#### Stated task:
Omit all pictures, then retype the data exactly as given.

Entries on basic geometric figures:
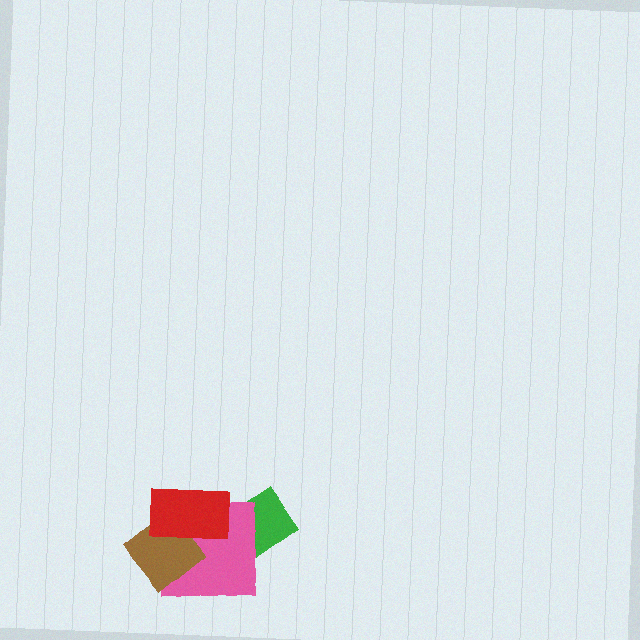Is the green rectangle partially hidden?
Yes, it is partially covered by another shape.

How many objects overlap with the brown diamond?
2 objects overlap with the brown diamond.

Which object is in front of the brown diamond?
The red rectangle is in front of the brown diamond.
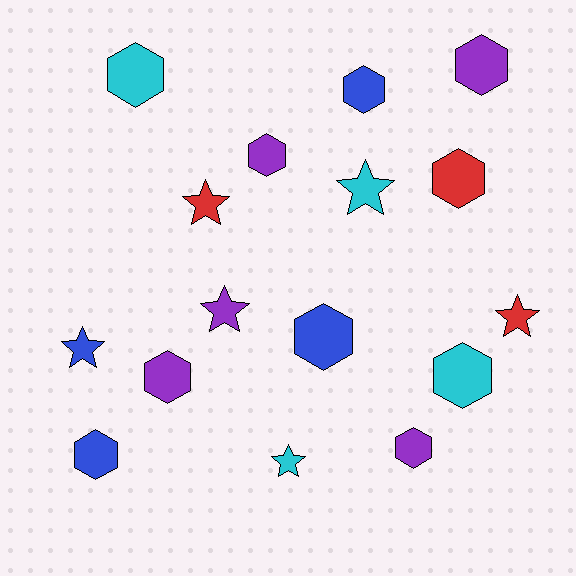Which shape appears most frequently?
Hexagon, with 10 objects.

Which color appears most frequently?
Purple, with 5 objects.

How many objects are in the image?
There are 16 objects.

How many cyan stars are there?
There are 2 cyan stars.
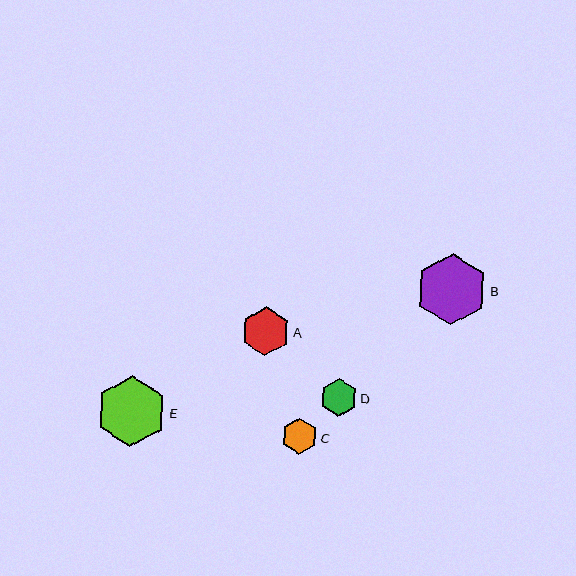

#### Final result:
Is the green rectangle partially hidden?
Yes, it is partially covered by another shape.

How many objects overlap with the brown diamond?
2 objects overlap with the brown diamond.

Which object is in front of the brown diamond?
The red rectangle is in front of the brown diamond.
Which shape appears most frequently?
Hexagon, with 10 objects.

Which color appears most frequently?
Purple, with 5 objects.

How many objects are in the image?
There are 16 objects.

How many cyan stars are there?
There are 2 cyan stars.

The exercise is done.